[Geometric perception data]
<<<<

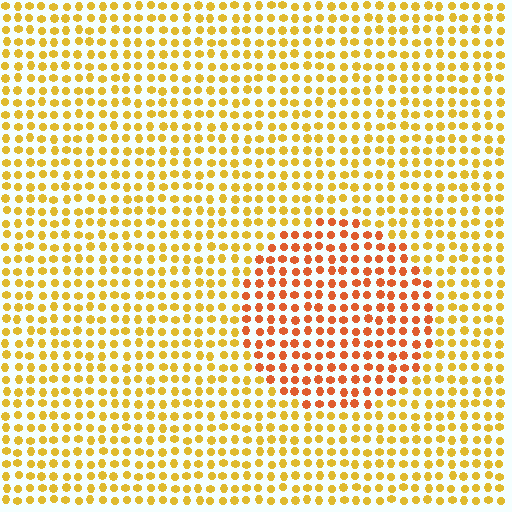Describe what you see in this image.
The image is filled with small yellow elements in a uniform arrangement. A circle-shaped region is visible where the elements are tinted to a slightly different hue, forming a subtle color boundary.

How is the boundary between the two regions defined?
The boundary is defined purely by a slight shift in hue (about 32 degrees). Spacing, size, and orientation are identical on both sides.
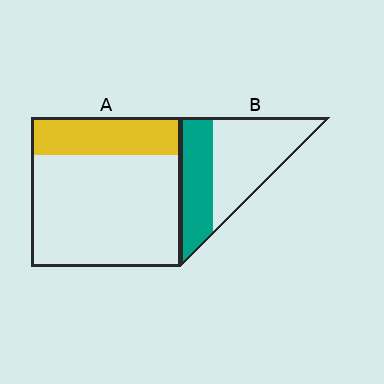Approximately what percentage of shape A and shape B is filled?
A is approximately 25% and B is approximately 40%.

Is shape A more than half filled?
No.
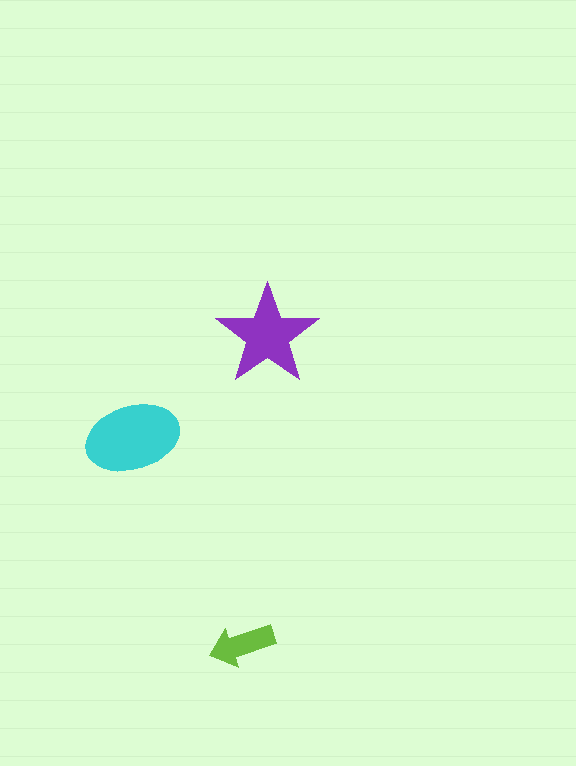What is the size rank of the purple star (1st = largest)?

>>>>

Work to do
Your copy should repeat each entry above exactly but contain no pictures.

Problem solution
Describe what you see in this image.
The image is filled with small yellow elements in a uniform arrangement. A circle-shaped region is visible where the elements are tinted to a slightly different hue, forming a subtle color boundary.

How is the boundary between the two regions defined?
The boundary is defined purely by a slight shift in hue (about 32 degrees). Spacing, size, and orientation are identical on both sides.
Approximately what percentage of shape A and shape B is filled?
A is approximately 25% and B is approximately 40%.

Is shape A more than half filled?
No.
What is the size rank of the purple star (1st = largest)?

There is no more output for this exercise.